[Questions on rendered shapes]

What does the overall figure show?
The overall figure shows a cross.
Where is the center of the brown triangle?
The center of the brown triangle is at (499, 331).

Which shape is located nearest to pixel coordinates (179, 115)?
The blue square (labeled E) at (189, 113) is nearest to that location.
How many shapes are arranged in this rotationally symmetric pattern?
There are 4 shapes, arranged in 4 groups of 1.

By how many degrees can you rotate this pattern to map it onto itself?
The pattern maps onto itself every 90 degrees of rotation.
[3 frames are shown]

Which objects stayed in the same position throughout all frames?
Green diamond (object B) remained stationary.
...
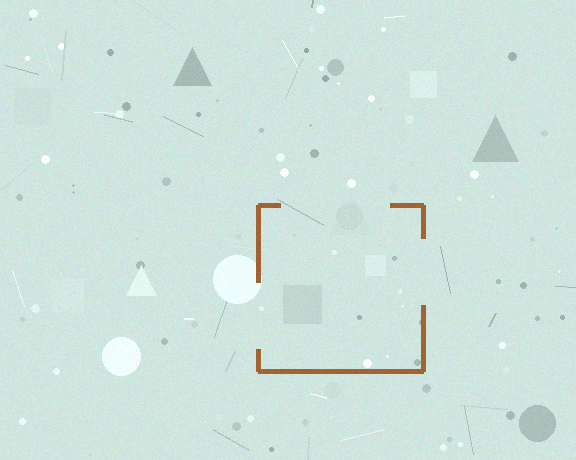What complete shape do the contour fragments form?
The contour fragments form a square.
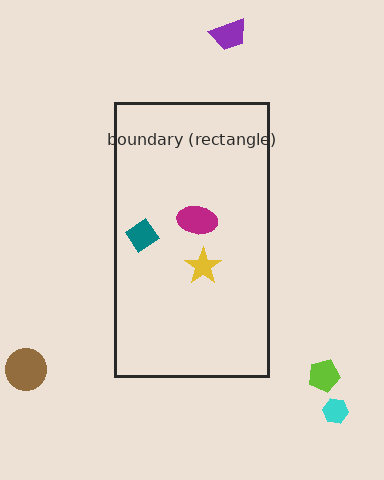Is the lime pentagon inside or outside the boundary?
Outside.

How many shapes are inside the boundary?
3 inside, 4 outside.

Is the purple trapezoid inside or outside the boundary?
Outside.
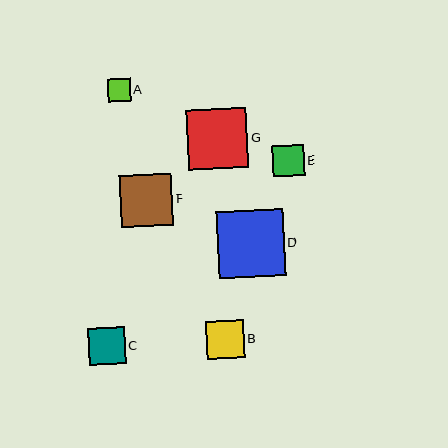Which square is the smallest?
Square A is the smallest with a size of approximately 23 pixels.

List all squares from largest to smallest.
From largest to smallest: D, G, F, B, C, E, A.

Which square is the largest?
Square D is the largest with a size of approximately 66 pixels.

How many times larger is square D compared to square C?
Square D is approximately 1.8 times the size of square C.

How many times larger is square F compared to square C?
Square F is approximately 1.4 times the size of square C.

WHAT YOU SHOULD DO: Extract and reproduce exactly the lines opening with the line containing "Which shape is" and closing with the line containing "[3 frames are shown]", inclusive.

RESPONSE:
Which shape is located nearest to pixel coordinates (179, 115)?
The blue square (labeled E) at (189, 113) is nearest to that location.
How many shapes are arranged in this rotationally symmetric pattern?
There are 4 shapes, arranged in 4 groups of 1.

By how many degrees can you rotate this pattern to map it onto itself?
The pattern maps onto itself every 90 degrees of rotation.
[3 frames are shown]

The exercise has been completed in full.